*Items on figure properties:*
______

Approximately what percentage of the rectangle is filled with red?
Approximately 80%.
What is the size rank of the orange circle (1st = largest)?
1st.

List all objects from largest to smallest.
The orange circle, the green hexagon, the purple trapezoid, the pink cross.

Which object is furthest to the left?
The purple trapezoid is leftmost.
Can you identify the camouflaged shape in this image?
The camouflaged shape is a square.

______

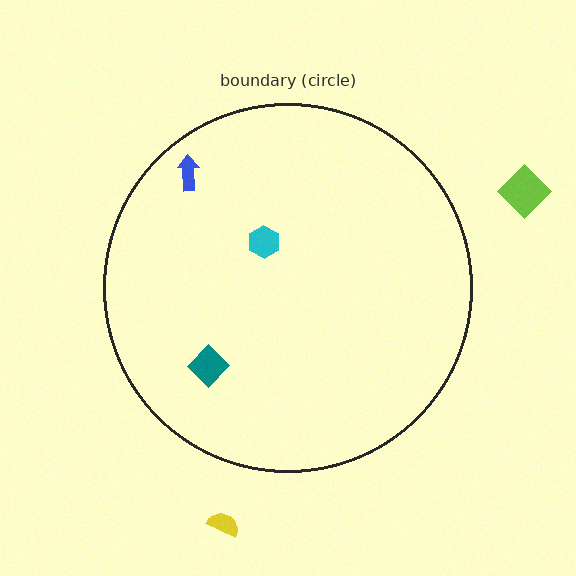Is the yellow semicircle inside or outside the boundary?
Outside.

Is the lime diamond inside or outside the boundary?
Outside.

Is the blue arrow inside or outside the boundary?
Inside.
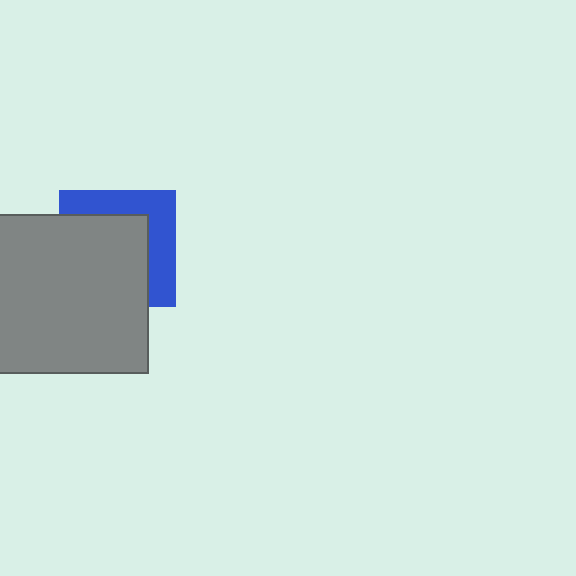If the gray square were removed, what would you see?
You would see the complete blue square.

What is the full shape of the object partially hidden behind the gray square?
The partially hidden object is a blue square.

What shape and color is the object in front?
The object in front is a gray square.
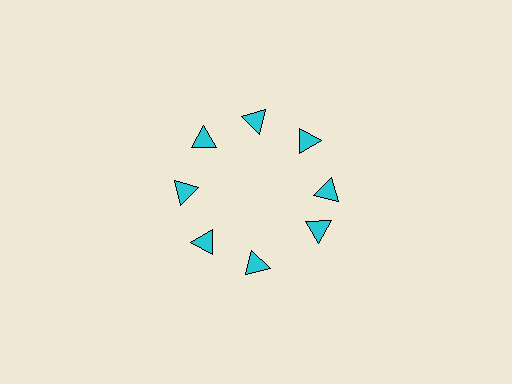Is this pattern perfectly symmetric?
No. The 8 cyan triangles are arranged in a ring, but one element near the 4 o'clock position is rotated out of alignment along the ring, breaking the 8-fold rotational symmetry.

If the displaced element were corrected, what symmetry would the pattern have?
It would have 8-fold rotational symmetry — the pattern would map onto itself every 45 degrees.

______

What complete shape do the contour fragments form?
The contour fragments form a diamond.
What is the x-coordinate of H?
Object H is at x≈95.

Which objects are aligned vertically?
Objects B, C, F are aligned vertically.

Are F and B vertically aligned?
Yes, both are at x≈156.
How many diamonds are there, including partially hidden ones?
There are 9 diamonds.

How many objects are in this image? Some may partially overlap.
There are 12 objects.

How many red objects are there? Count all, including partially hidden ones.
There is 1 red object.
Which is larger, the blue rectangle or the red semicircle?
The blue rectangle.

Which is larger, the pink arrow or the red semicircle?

______

*PROBLEM STATEMENT:*
Print exactly the lines above from the one with "Which is larger, the blue" to the one with "Which is larger, the pink", including both.

*EXERCISE RESULT:*
Which is larger, the blue rectangle or the red semicircle?
The blue rectangle.

Which is larger, the pink arrow or the red semicircle?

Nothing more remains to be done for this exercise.